**Aim:**
Retype, word for word, the lines between the ones holding "What color is the cell at row 2, column E?" and "What color is the cell at row 2, column A?", inclusive; pictures stay out of the copy.

**Dataset records:**
────────────────────────────────────────

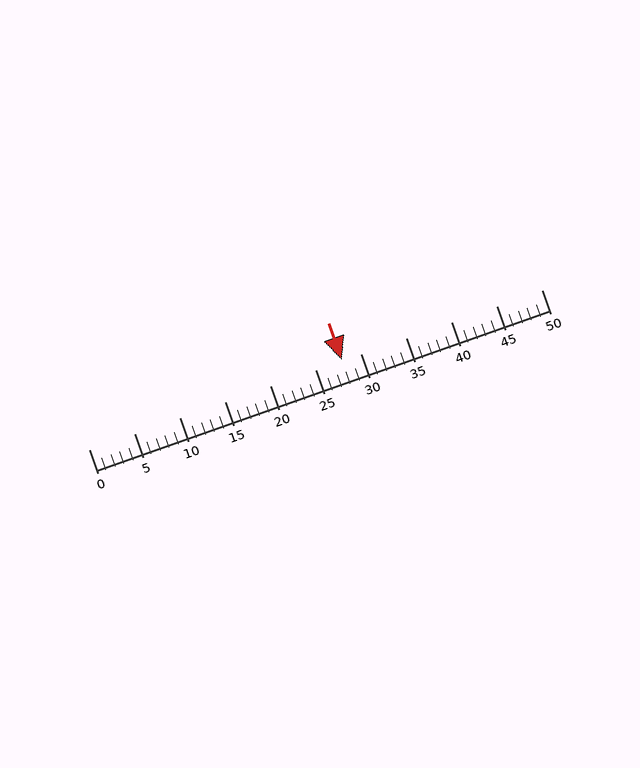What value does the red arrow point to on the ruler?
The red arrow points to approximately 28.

────────────────────────────────────────

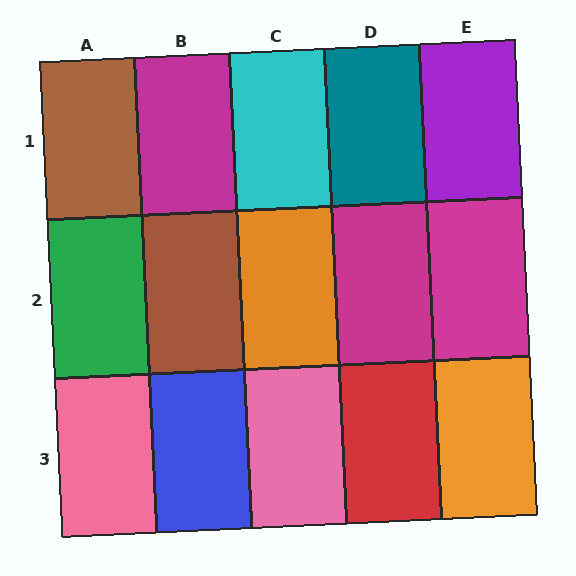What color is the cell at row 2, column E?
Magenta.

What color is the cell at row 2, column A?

────────────────────────────────────────

**Result below:**
What color is the cell at row 2, column E?
Magenta.

What color is the cell at row 2, column A?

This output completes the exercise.